• **What you are asked to do**: Leave out the pictures and return every entry exactly as it appears.
BEGIN
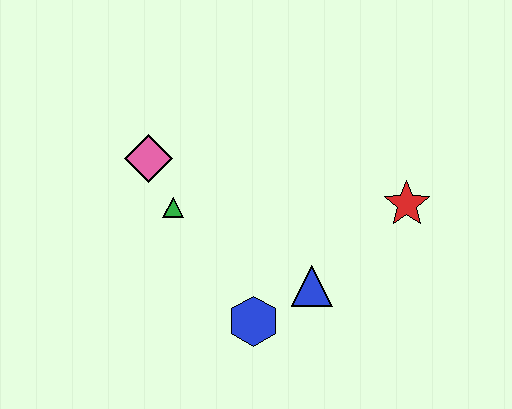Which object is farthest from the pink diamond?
The red star is farthest from the pink diamond.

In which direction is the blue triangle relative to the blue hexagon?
The blue triangle is to the right of the blue hexagon.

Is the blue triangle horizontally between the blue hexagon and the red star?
Yes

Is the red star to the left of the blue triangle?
No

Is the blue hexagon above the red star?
No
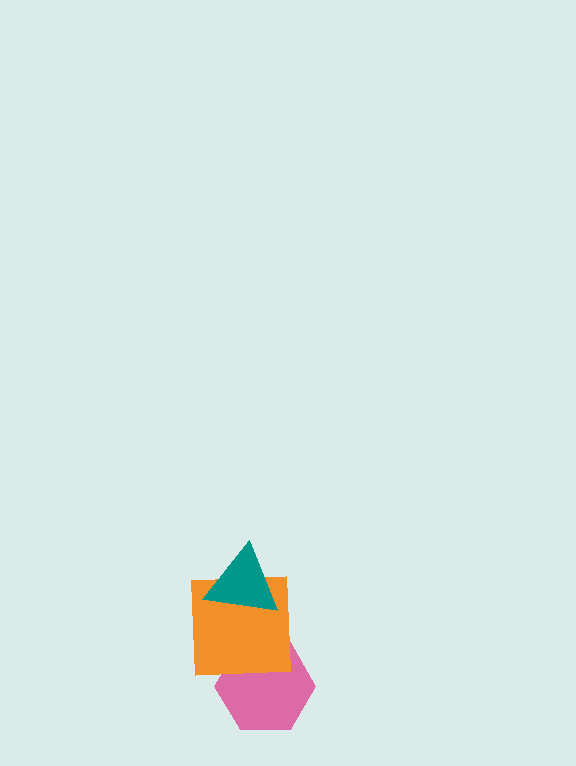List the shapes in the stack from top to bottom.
From top to bottom: the teal triangle, the orange square, the pink hexagon.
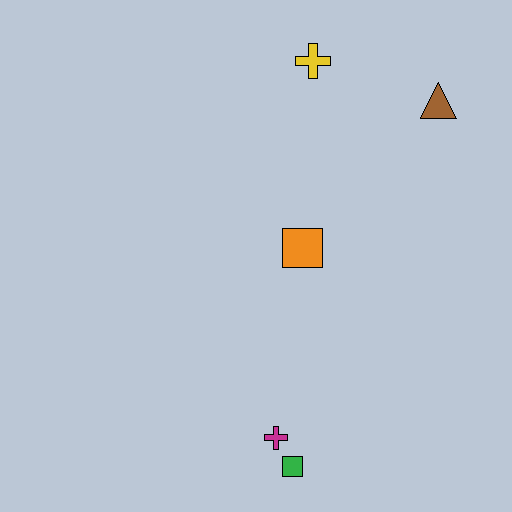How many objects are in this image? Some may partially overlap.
There are 5 objects.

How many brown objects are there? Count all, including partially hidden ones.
There is 1 brown object.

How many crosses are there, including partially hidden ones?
There are 2 crosses.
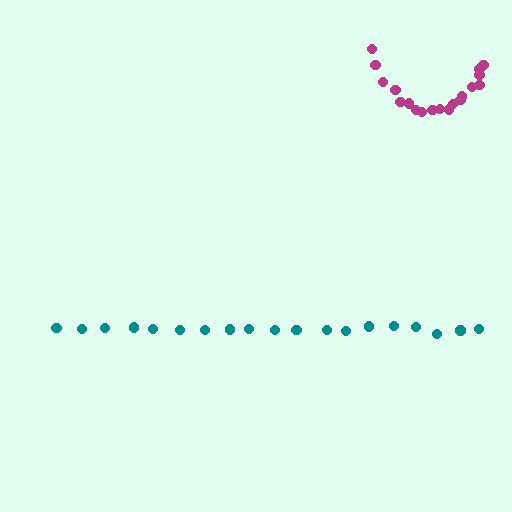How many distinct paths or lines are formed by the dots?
There are 2 distinct paths.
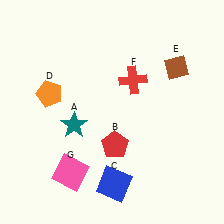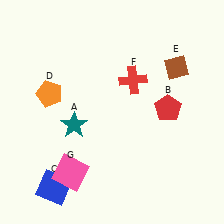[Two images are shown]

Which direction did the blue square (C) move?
The blue square (C) moved left.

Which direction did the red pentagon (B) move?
The red pentagon (B) moved up and to the right.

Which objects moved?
The objects that moved are: the red pentagon (B), the blue square (C).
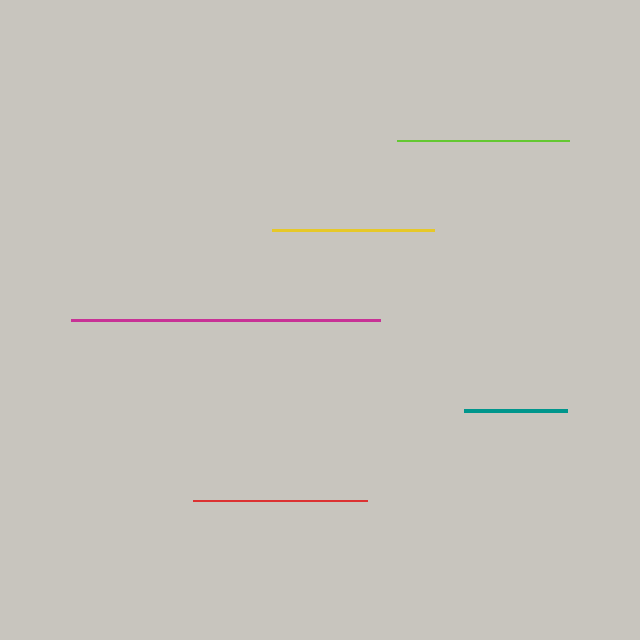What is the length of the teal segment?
The teal segment is approximately 103 pixels long.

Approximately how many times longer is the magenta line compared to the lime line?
The magenta line is approximately 1.8 times the length of the lime line.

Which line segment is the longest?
The magenta line is the longest at approximately 310 pixels.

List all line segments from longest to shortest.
From longest to shortest: magenta, red, lime and yellow (about equal), teal.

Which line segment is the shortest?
The teal line is the shortest at approximately 103 pixels.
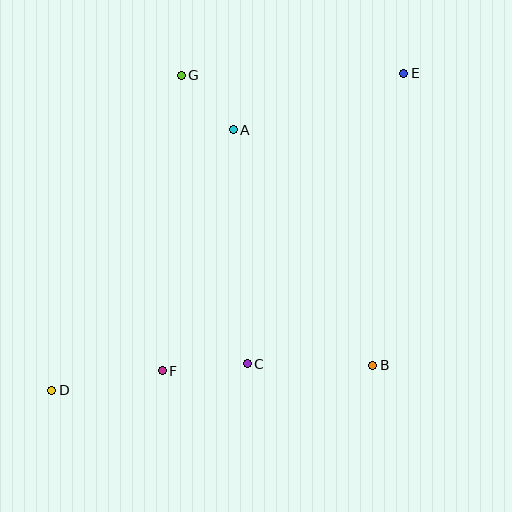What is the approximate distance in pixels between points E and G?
The distance between E and G is approximately 222 pixels.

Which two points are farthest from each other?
Points D and E are farthest from each other.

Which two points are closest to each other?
Points A and G are closest to each other.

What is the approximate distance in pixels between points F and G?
The distance between F and G is approximately 296 pixels.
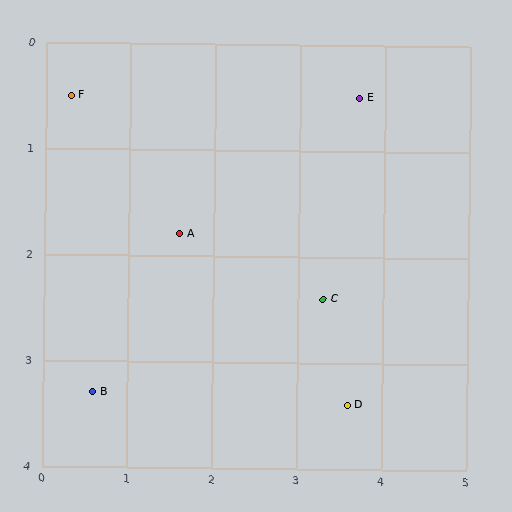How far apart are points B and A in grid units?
Points B and A are about 1.8 grid units apart.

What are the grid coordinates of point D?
Point D is at approximately (3.6, 3.4).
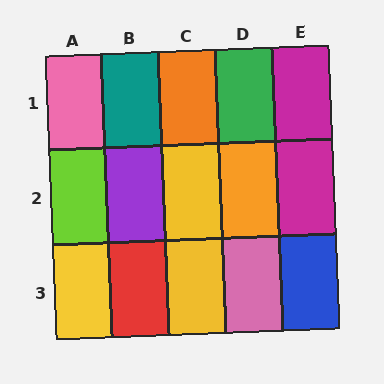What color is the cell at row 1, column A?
Pink.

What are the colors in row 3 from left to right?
Yellow, red, yellow, pink, blue.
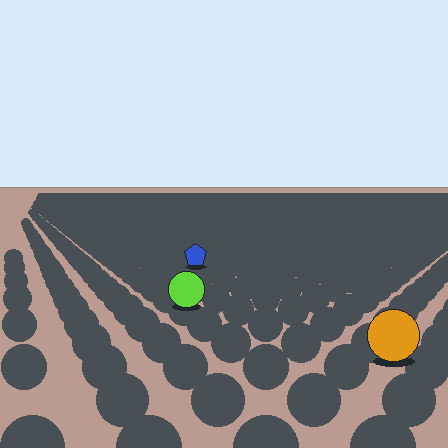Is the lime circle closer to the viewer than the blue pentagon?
Yes. The lime circle is closer — you can tell from the texture gradient: the ground texture is coarser near it.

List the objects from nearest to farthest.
From nearest to farthest: the orange circle, the lime circle, the blue pentagon.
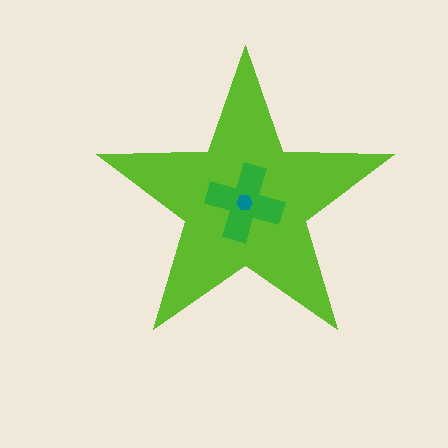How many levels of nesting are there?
3.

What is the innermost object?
The teal hexagon.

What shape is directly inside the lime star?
The green cross.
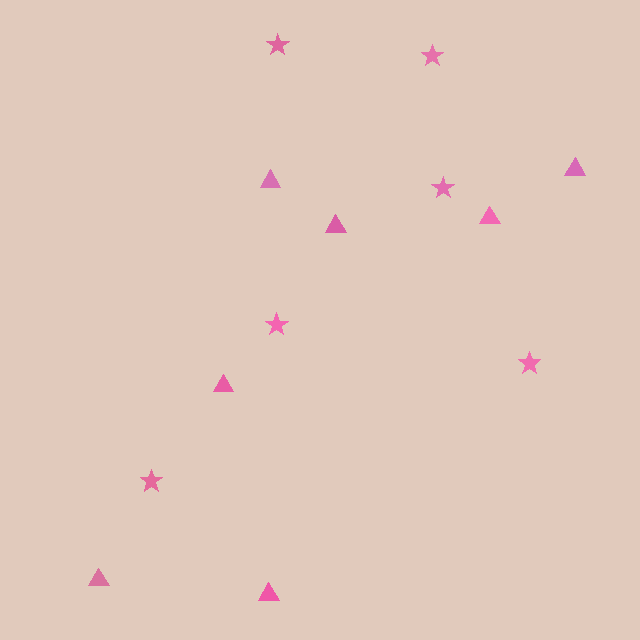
END
• **Correct result**:
Which object is farthest from the pink diamond?
The red star is farthest from the pink diamond.

In which direction is the blue triangle relative to the blue hexagon?
The blue triangle is to the right of the blue hexagon.

Is the blue triangle horizontally between the blue hexagon and the red star?
Yes

Is the red star to the left of the blue triangle?
No

Is the blue hexagon above the red star?
No
List the shapes in the stack from top to bottom.
From top to bottom: the teal triangle, the orange square, the pink hexagon.
How many objects are in this image? Some may partially overlap.
There are 5 objects.

How many brown objects are there? Count all, including partially hidden ones.
There is 1 brown object.

How many crosses are there, including partially hidden ones?
There are 2 crosses.
How many distinct paths or lines are formed by the dots?
There are 2 distinct paths.
[Two images are shown]

Which direction did the blue square (C) move?
The blue square (C) moved left.

Which direction did the red pentagon (B) move?
The red pentagon (B) moved up and to the right.

Which objects moved?
The objects that moved are: the red pentagon (B), the blue square (C).
What is the length of the teal segment?
The teal segment is approximately 103 pixels long.

Approximately how many times longer is the magenta line compared to the lime line?
The magenta line is approximately 1.8 times the length of the lime line.

Which line segment is the longest?
The magenta line is the longest at approximately 310 pixels.

List all line segments from longest to shortest.
From longest to shortest: magenta, red, lime and yellow (about equal), teal.

Which line segment is the shortest?
The teal line is the shortest at approximately 103 pixels.
What is the approximate distance in pixels between points E and G?
The distance between E and G is approximately 222 pixels.

Which two points are farthest from each other?
Points D and E are farthest from each other.

Which two points are closest to each other?
Points A and G are closest to each other.

What is the approximate distance in pixels between points F and G?
The distance between F and G is approximately 296 pixels.
How far apart are points B and A in grid units?
Points B and A are about 1.8 grid units apart.

What are the grid coordinates of point D?
Point D is at approximately (3.6, 3.4).
What color is the cell at row 1, column A?
Pink.

What are the colors in row 3 from left to right?
Yellow, red, yellow, pink, blue.
Is the lime circle closer to the viewer than the blue pentagon?
Yes. The lime circle is closer — you can tell from the texture gradient: the ground texture is coarser near it.

List the objects from nearest to farthest.
From nearest to farthest: the orange circle, the lime circle, the blue pentagon.
How many levels of nesting are there?
3.

What is the innermost object?
The teal hexagon.

What shape is directly inside the lime star?
The green cross.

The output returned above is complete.